BEGIN

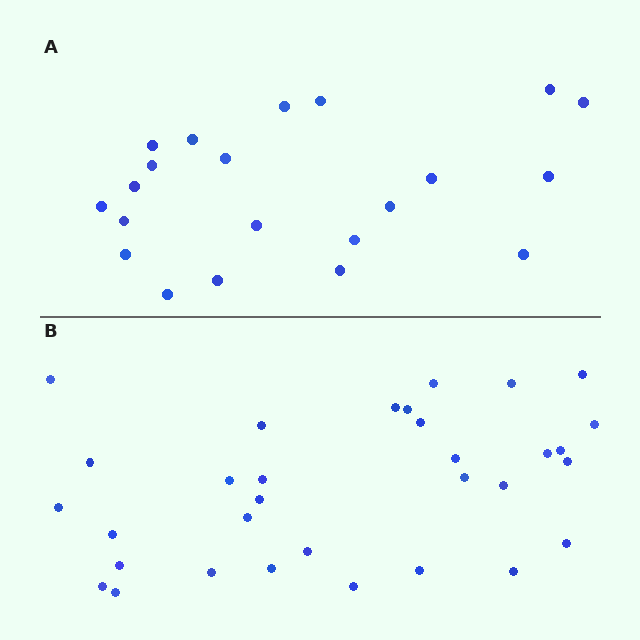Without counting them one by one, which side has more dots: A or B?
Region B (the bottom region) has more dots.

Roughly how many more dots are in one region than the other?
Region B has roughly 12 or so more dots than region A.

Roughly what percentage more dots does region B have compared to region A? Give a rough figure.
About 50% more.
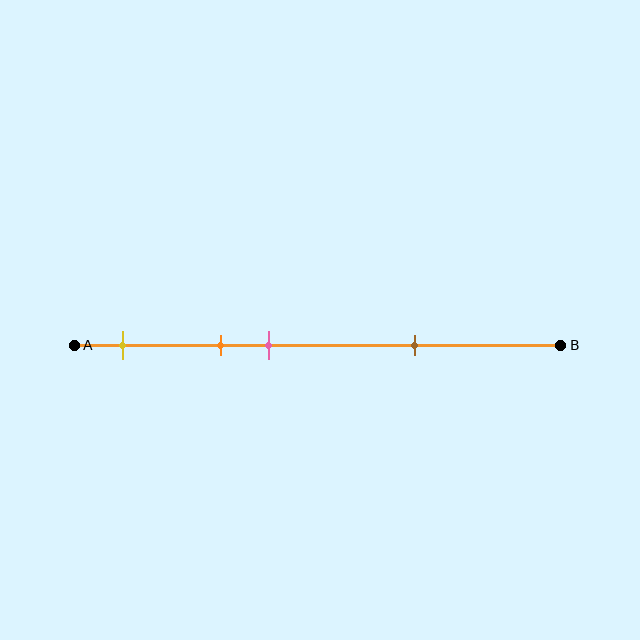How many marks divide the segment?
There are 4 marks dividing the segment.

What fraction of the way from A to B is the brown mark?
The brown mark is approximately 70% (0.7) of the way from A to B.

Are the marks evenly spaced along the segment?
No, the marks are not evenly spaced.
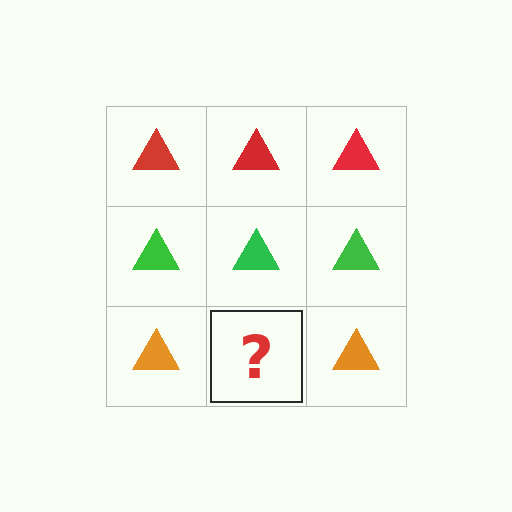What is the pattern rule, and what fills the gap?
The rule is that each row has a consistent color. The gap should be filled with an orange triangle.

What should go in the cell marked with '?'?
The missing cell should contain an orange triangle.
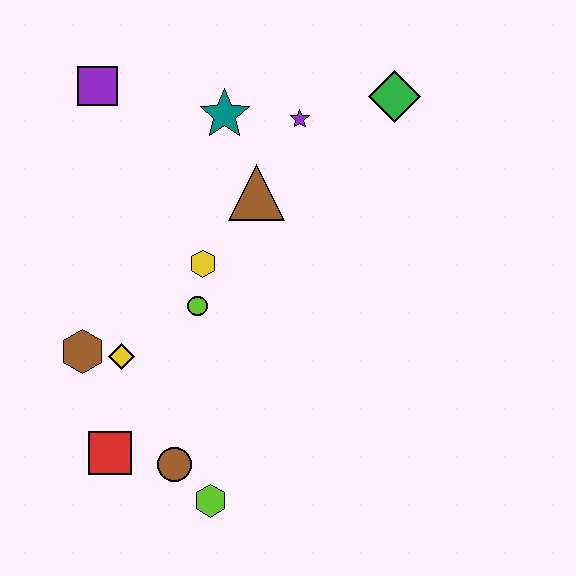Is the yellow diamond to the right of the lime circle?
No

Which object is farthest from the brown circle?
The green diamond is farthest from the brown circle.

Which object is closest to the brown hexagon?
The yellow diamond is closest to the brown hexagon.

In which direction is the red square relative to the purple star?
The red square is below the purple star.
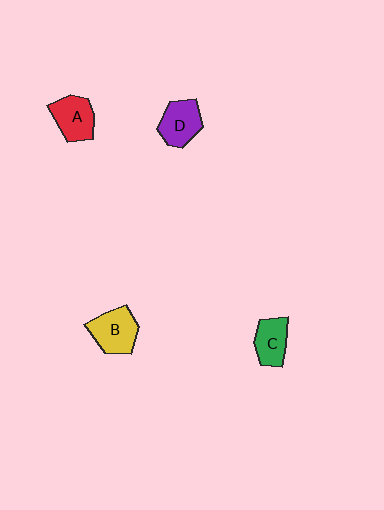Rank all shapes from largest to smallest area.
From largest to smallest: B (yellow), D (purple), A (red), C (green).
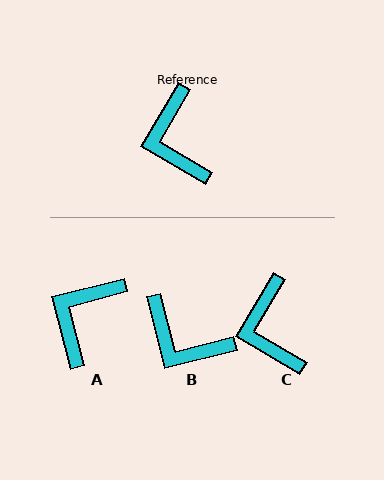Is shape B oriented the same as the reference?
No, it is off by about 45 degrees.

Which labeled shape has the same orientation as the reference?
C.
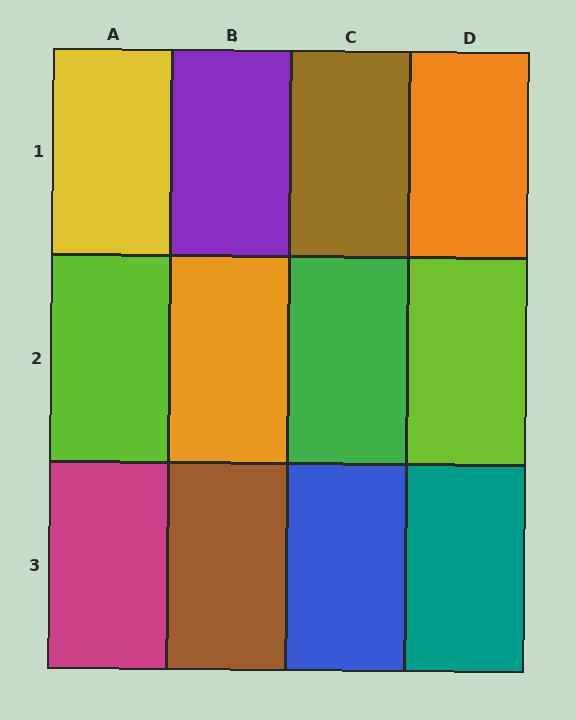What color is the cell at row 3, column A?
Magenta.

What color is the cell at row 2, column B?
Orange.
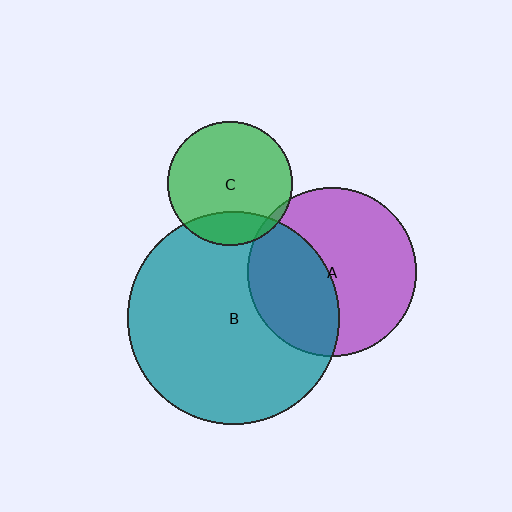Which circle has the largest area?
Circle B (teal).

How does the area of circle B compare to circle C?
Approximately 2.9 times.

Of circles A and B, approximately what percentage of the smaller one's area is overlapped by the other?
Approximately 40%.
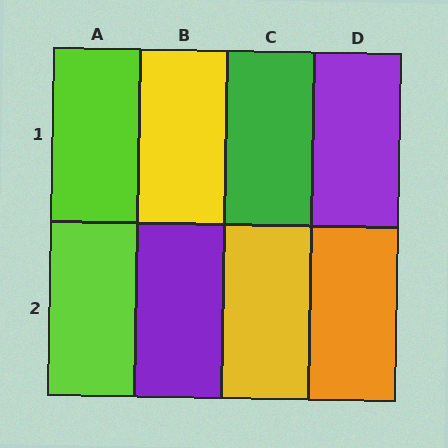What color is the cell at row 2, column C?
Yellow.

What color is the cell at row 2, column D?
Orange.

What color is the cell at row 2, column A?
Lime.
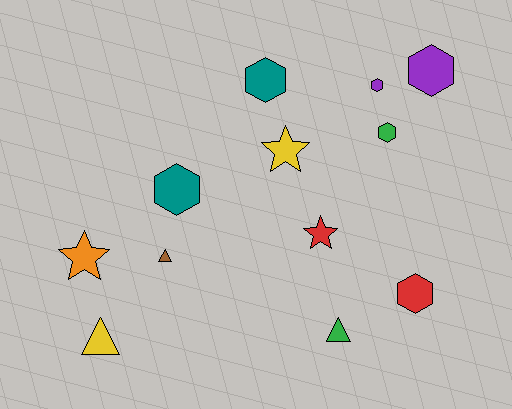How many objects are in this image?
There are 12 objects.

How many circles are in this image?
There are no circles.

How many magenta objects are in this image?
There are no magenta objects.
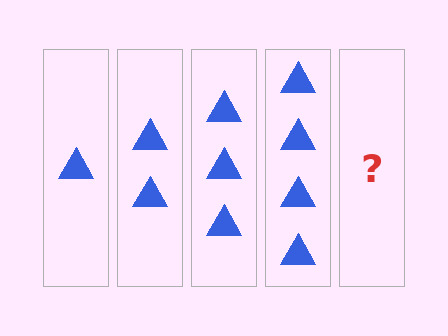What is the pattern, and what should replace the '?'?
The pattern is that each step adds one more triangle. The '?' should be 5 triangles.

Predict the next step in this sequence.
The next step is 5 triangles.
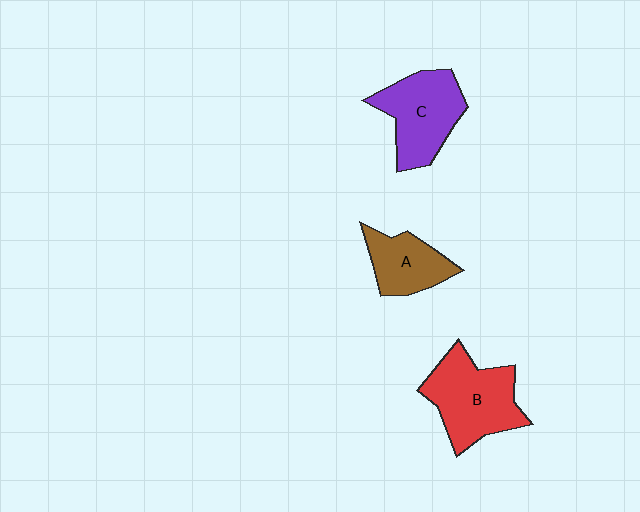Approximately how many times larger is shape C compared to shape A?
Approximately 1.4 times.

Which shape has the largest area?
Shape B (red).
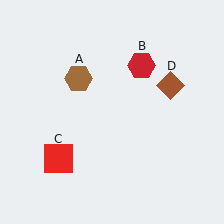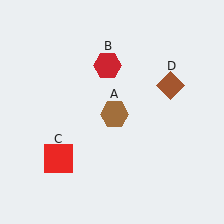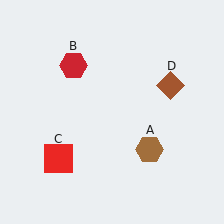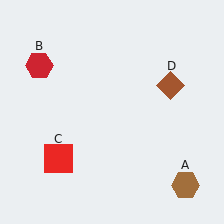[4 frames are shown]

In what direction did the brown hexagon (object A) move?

END

● Do this
Extract only the lines from the line containing "Which object is closest to the brown hexagon?" through the final line of the listing above, unchanged; pictures stay out of the copy.

● Written solution
Which object is closest to the brown hexagon?
The yellow diamond is closest to the brown hexagon.

In which direction is the red square relative to the purple star?
The red square is below the purple star.
Rank all shapes from largest to smallest area.
From largest to smallest: B (yellow), D (purple), A (red), C (green).
Is shape B oriented the same as the reference?
No, it is off by about 45 degrees.

Which labeled shape has the same orientation as the reference?
C.
What color is the cell at row 3, column A?
Magenta.

What color is the cell at row 2, column B?
Orange.
Which circle has the largest area?
Circle B (teal).

How does the area of circle B compare to circle C?
Approximately 2.9 times.

Of circles A and B, approximately what percentage of the smaller one's area is overlapped by the other?
Approximately 40%.
What color is the cell at row 2, column C?
Yellow.

What color is the cell at row 2, column D?
Orange.

What color is the cell at row 2, column A?
Lime.
How many objects are in this image?
There are 12 objects.

How many circles are in this image?
There are no circles.

How many magenta objects are in this image?
There are no magenta objects.
What is the pattern, and what should replace the '?'?
The pattern is that each step adds one more triangle. The '?' should be 5 triangles.

Predict the next step in this sequence.
The next step is 5 triangles.
Approximately how many times larger is shape C compared to shape A?
Approximately 1.4 times.

Which shape has the largest area?
Shape B (red).
[4 frames are shown]

In what direction did the brown hexagon (object A) move?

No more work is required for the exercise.